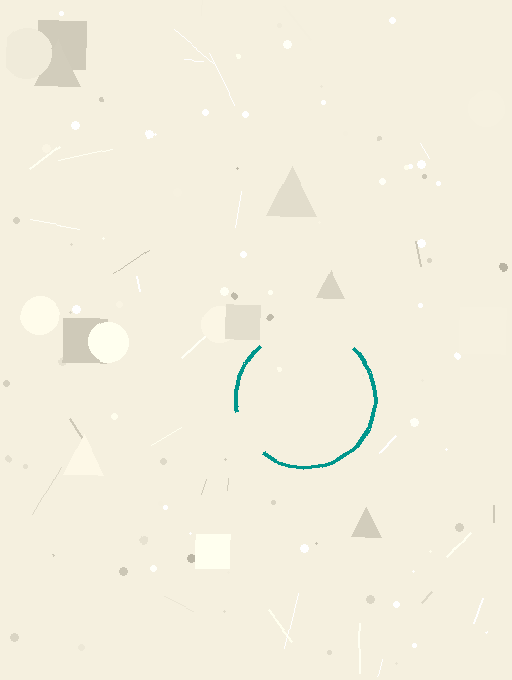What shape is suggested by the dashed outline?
The dashed outline suggests a circle.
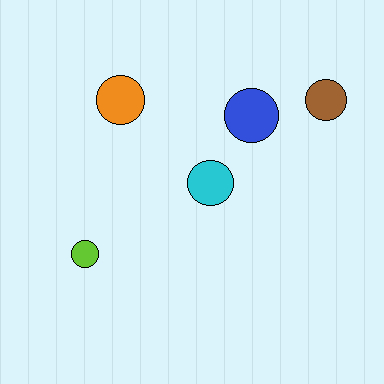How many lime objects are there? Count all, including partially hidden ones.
There is 1 lime object.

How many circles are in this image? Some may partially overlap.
There are 5 circles.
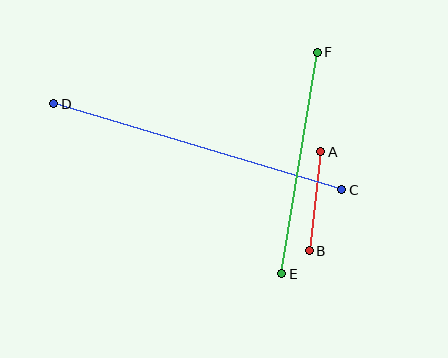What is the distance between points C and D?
The distance is approximately 301 pixels.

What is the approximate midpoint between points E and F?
The midpoint is at approximately (300, 163) pixels.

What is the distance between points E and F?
The distance is approximately 225 pixels.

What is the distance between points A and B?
The distance is approximately 100 pixels.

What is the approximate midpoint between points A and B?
The midpoint is at approximately (315, 201) pixels.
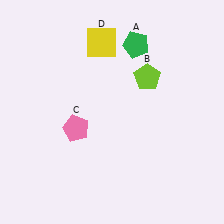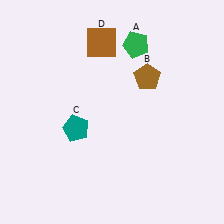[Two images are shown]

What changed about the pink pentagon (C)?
In Image 1, C is pink. In Image 2, it changed to teal.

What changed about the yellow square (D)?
In Image 1, D is yellow. In Image 2, it changed to brown.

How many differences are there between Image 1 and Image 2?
There are 3 differences between the two images.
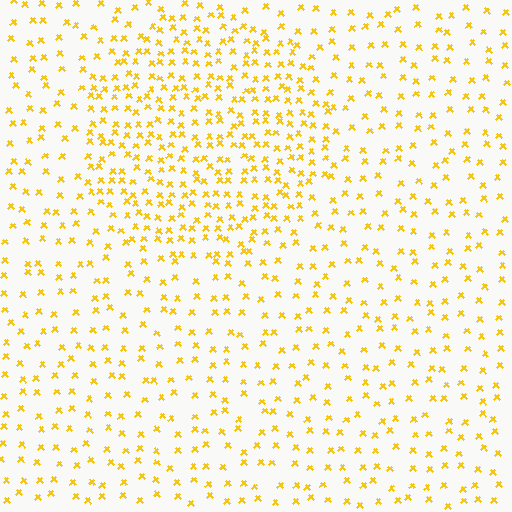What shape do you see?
I see a circle.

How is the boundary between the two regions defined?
The boundary is defined by a change in element density (approximately 2.1x ratio). All elements are the same color, size, and shape.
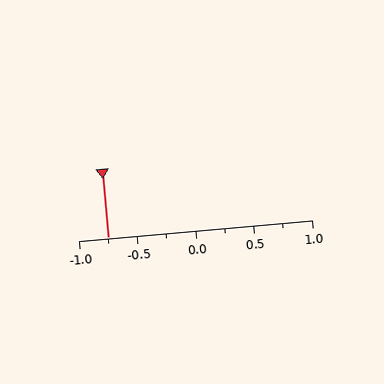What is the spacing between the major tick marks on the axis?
The major ticks are spaced 0.5 apart.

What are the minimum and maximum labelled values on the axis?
The axis runs from -1.0 to 1.0.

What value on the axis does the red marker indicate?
The marker indicates approximately -0.75.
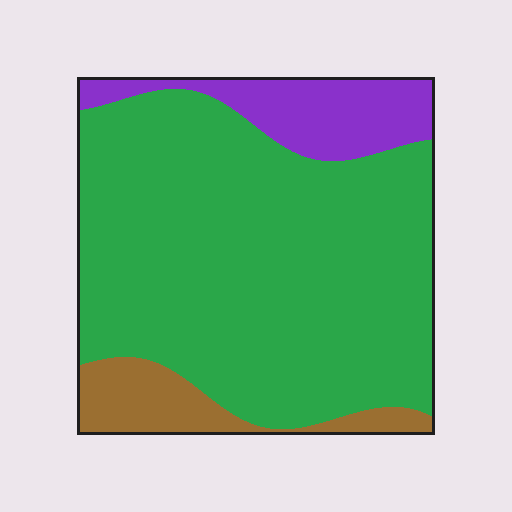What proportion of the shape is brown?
Brown covers around 10% of the shape.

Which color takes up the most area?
Green, at roughly 75%.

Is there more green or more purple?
Green.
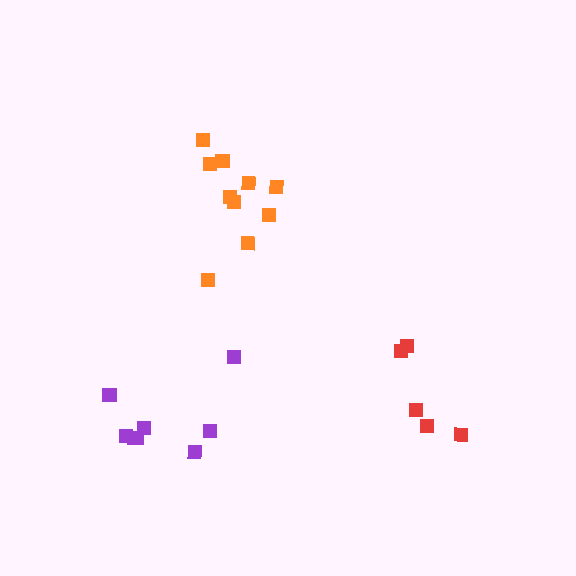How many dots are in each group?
Group 1: 5 dots, Group 2: 10 dots, Group 3: 9 dots (24 total).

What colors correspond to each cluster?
The clusters are colored: red, orange, purple.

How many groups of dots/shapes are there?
There are 3 groups.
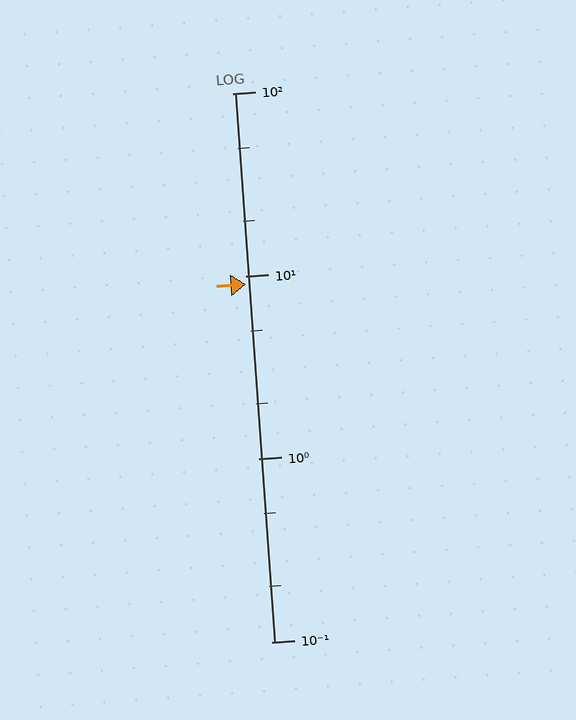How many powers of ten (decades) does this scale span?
The scale spans 3 decades, from 0.1 to 100.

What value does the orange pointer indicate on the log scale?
The pointer indicates approximately 9.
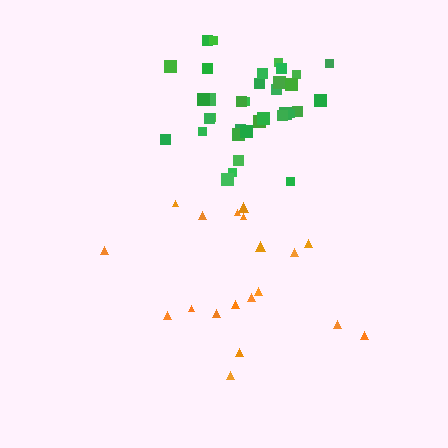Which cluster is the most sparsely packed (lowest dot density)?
Orange.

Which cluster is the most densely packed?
Green.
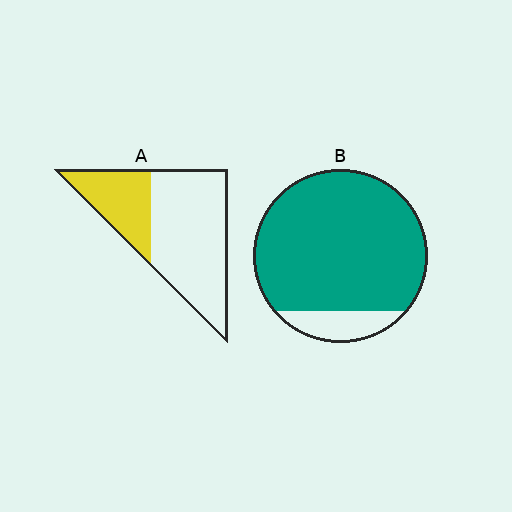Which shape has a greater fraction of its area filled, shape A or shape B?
Shape B.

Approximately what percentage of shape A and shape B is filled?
A is approximately 30% and B is approximately 85%.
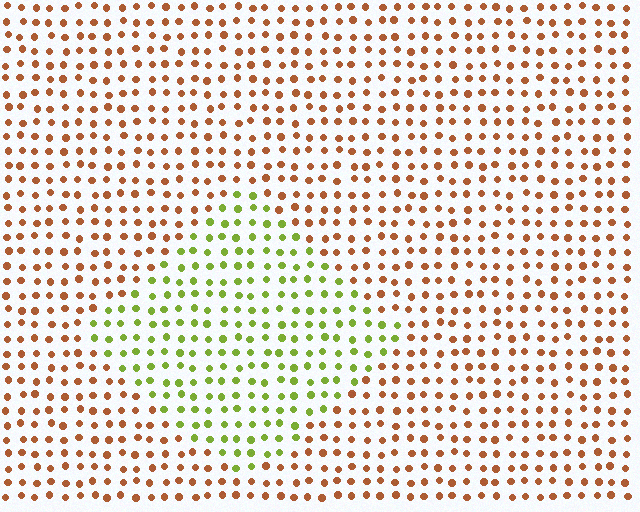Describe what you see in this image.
The image is filled with small brown elements in a uniform arrangement. A diamond-shaped region is visible where the elements are tinted to a slightly different hue, forming a subtle color boundary.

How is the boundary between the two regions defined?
The boundary is defined purely by a slight shift in hue (about 65 degrees). Spacing, size, and orientation are identical on both sides.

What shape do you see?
I see a diamond.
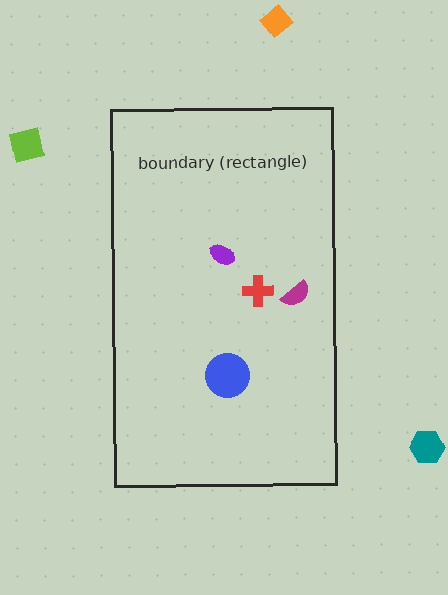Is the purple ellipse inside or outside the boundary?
Inside.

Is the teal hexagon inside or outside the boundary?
Outside.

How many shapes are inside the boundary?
4 inside, 3 outside.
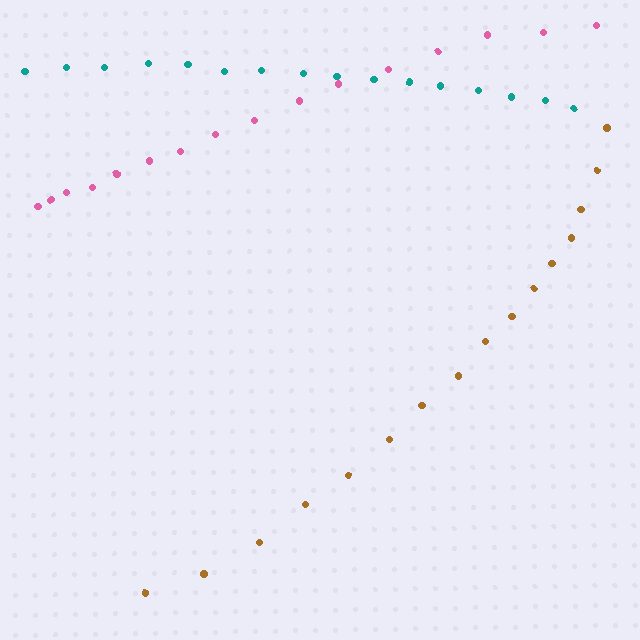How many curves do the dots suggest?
There are 3 distinct paths.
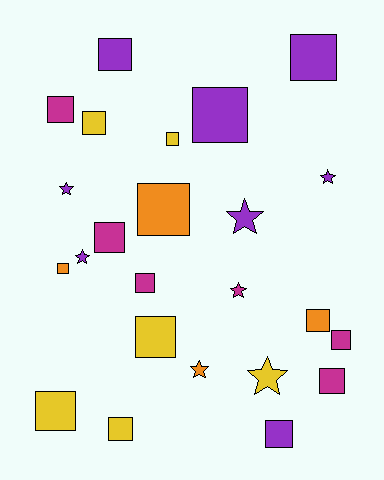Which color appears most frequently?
Purple, with 8 objects.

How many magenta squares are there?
There are 5 magenta squares.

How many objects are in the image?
There are 24 objects.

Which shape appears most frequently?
Square, with 17 objects.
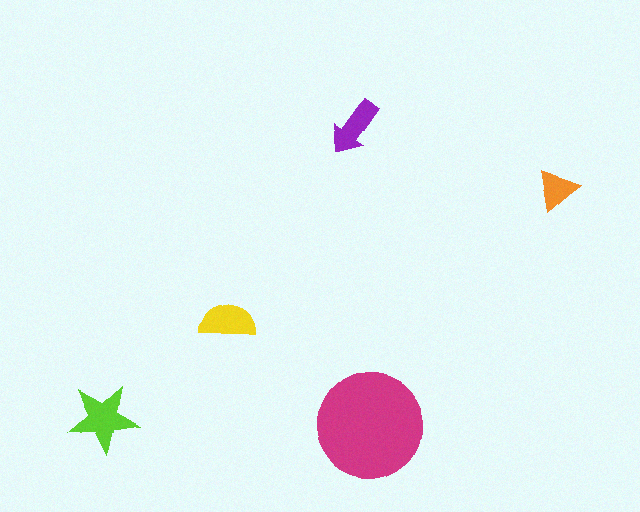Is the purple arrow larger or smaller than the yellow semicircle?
Smaller.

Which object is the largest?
The magenta circle.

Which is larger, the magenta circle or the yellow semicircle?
The magenta circle.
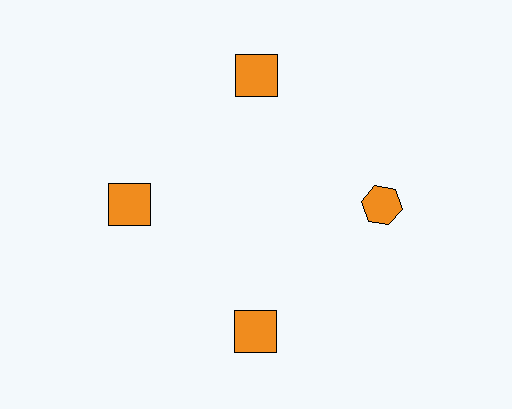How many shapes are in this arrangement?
There are 4 shapes arranged in a ring pattern.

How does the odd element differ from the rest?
It has a different shape: hexagon instead of square.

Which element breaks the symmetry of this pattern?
The orange hexagon at roughly the 3 o'clock position breaks the symmetry. All other shapes are orange squares.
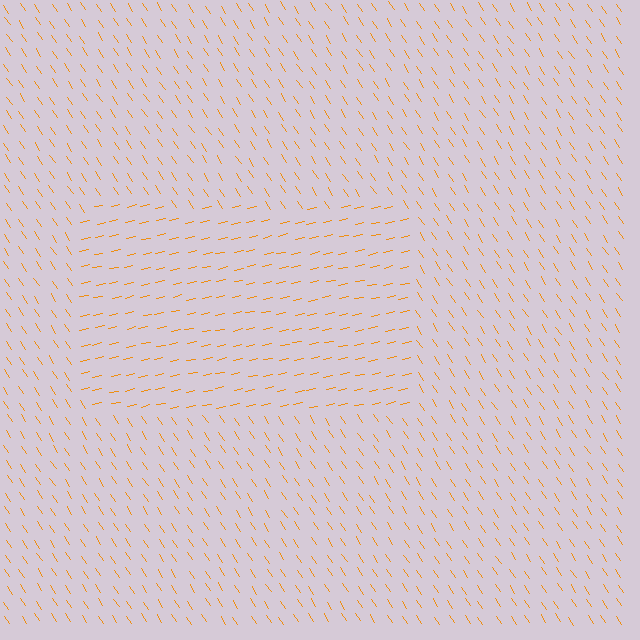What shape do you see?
I see a rectangle.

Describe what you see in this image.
The image is filled with small orange line segments. A rectangle region in the image has lines oriented differently from the surrounding lines, creating a visible texture boundary.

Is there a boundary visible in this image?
Yes, there is a texture boundary formed by a change in line orientation.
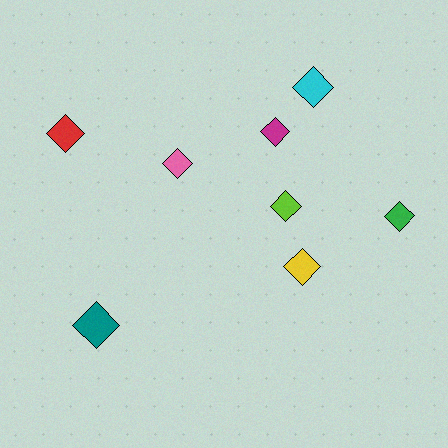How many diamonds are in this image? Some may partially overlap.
There are 8 diamonds.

→ INSTRUCTIONS FOR THE TASK: The entries above are to be returned exactly, without their pictures.

→ THE SOLUTION:
What shape is suggested by the dashed outline?
The dashed outline suggests a circle.
How many lime objects are there? Count all, including partially hidden ones.
There is 1 lime object.

How many circles are in this image? Some may partially overlap.
There are 5 circles.
What is the distance between points C and D?
The distance is approximately 301 pixels.

What is the approximate midpoint between points E and F?
The midpoint is at approximately (300, 163) pixels.

What is the distance between points E and F?
The distance is approximately 225 pixels.

What is the distance between points A and B?
The distance is approximately 100 pixels.

What is the approximate midpoint between points A and B?
The midpoint is at approximately (315, 201) pixels.
[Two images are shown]

What changed about the pink pentagon (C)?
In Image 1, C is pink. In Image 2, it changed to teal.

What changed about the yellow square (D)?
In Image 1, D is yellow. In Image 2, it changed to brown.

How many differences are there between Image 1 and Image 2?
There are 3 differences between the two images.
What shape do you see?
I see a circle.

How is the boundary between the two regions defined?
The boundary is defined by a change in element density (approximately 2.1x ratio). All elements are the same color, size, and shape.
What is the spacing between the major tick marks on the axis?
The major ticks are spaced 0.5 apart.

What are the minimum and maximum labelled values on the axis?
The axis runs from -1.0 to 1.0.

What value on the axis does the red marker indicate?
The marker indicates approximately -0.75.
What proportion of the shape is brown?
Brown covers around 10% of the shape.

Which color takes up the most area?
Green, at roughly 75%.

Is there more green or more purple?
Green.
How many dots are in each group?
Group 1: 5 dots, Group 2: 10 dots, Group 3: 9 dots (24 total).

What colors correspond to each cluster?
The clusters are colored: red, orange, purple.

How many groups of dots/shapes are there?
There are 3 groups.
How many powers of ten (decades) does this scale span?
The scale spans 3 decades, from 0.1 to 100.

What value does the orange pointer indicate on the log scale?
The pointer indicates approximately 9.
Which cluster is the most sparsely packed (lowest dot density)?
Orange.

Which cluster is the most densely packed?
Green.
Which shape has a greater fraction of its area filled, shape A or shape B?
Shape B.

Approximately what percentage of shape A and shape B is filled?
A is approximately 30% and B is approximately 85%.
Describe what you see in this image.
The image is filled with small brown elements in a uniform arrangement. A diamond-shaped region is visible where the elements are tinted to a slightly different hue, forming a subtle color boundary.

How is the boundary between the two regions defined?
The boundary is defined purely by a slight shift in hue (about 65 degrees). Spacing, size, and orientation are identical on both sides.

What shape do you see?
I see a diamond.
Is the purple ellipse inside or outside the boundary?
Inside.

Is the teal hexagon inside or outside the boundary?
Outside.

How many shapes are inside the boundary?
4 inside, 3 outside.
How many curves do the dots suggest?
There are 3 distinct paths.
Which color appears most frequently?
Purple, with 8 objects.

How many magenta squares are there?
There are 5 magenta squares.

How many objects are in the image?
There are 24 objects.

Which shape appears most frequently?
Square, with 17 objects.
Is the purple arrow larger or smaller than the yellow semicircle?
Smaller.

Which object is the largest?
The magenta circle.

Which is larger, the magenta circle or the yellow semicircle?
The magenta circle.
How many shapes are in this arrangement?
There are 4 shapes arranged in a ring pattern.

How does the odd element differ from the rest?
It has a different shape: hexagon instead of square.

Which element breaks the symmetry of this pattern?
The orange hexagon at roughly the 3 o'clock position breaks the symmetry. All other shapes are orange squares.
What shape do you see?
I see a rectangle.

Describe what you see in this image.
The image is filled with small orange line segments. A rectangle region in the image has lines oriented differently from the surrounding lines, creating a visible texture boundary.

Is there a boundary visible in this image?
Yes, there is a texture boundary formed by a change in line orientation.
How many diamonds are in this image? Some may partially overlap.
There are 8 diamonds.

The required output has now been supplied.